((
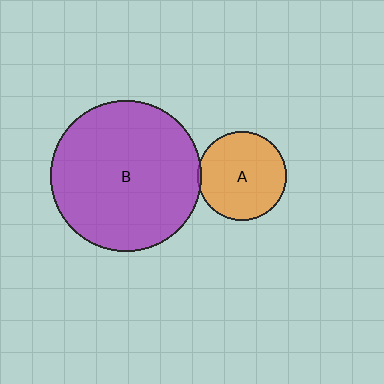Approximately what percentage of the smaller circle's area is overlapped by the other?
Approximately 5%.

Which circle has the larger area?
Circle B (purple).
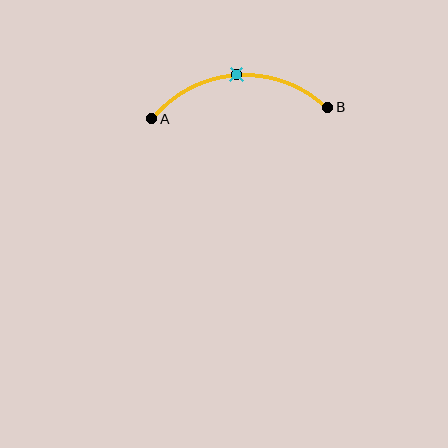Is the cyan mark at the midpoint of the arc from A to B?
Yes. The cyan mark lies on the arc at equal arc-length from both A and B — it is the arc midpoint.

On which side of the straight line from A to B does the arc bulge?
The arc bulges above the straight line connecting A and B.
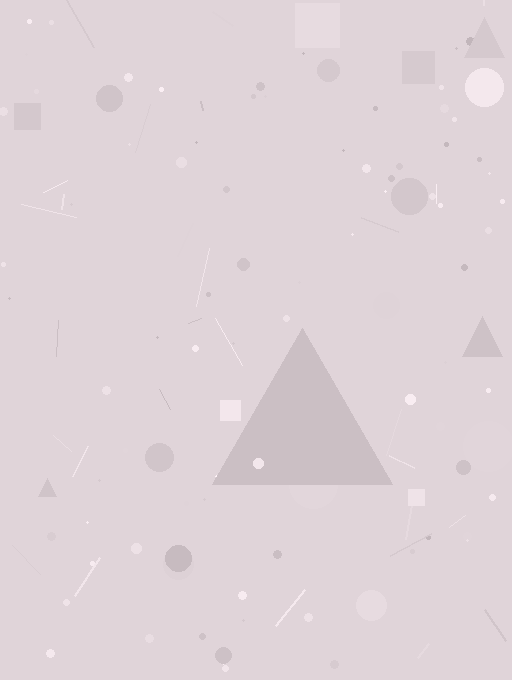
))
- [Exercise]:
Leave the pictures out, and reproduce only the lines from the line holding "Which circle has the larger area?" through the last line of the material, both included.

- [Final result]:
Which circle has the larger area?
Circle B (purple).
Is the cyan mark at the midpoint of the arc from A to B?
Yes. The cyan mark lies on the arc at equal arc-length from both A and B — it is the arc midpoint.

On which side of the straight line from A to B does the arc bulge?
The arc bulges above the straight line connecting A and B.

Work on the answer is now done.